### Records for this exercise:
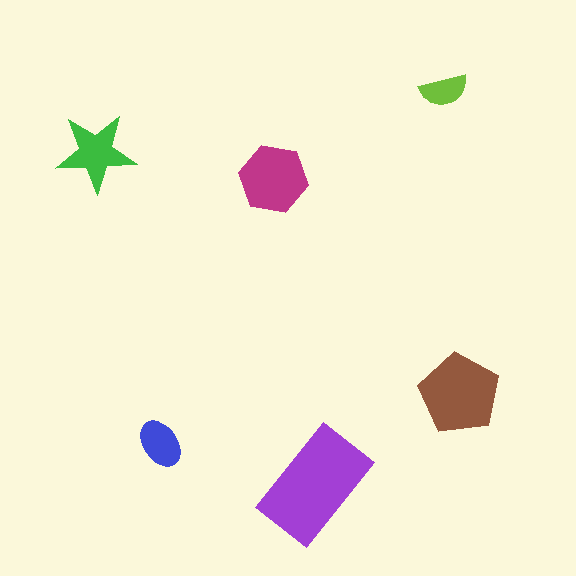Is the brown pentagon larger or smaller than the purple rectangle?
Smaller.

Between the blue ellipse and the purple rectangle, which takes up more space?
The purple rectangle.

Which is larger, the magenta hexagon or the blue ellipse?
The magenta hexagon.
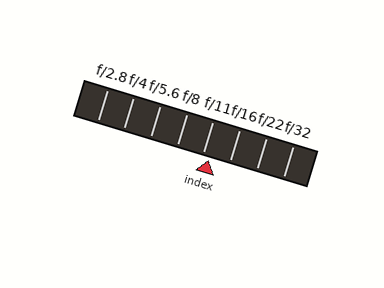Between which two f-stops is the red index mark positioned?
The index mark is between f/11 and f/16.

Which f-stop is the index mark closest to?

--

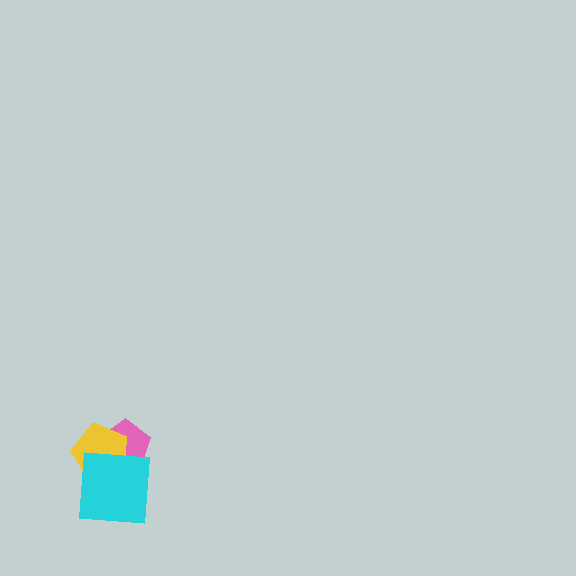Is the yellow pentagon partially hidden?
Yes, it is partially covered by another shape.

### To do:
Copy out, exactly, every line from the one that contains "Between which two" through the one that contains "Which f-stop is the index mark closest to?". Pictures stay out of the copy.

### Output for this exercise:
Between which two f-stops is the red index mark positioned?
The index mark is between f/11 and f/16.

Which f-stop is the index mark closest to?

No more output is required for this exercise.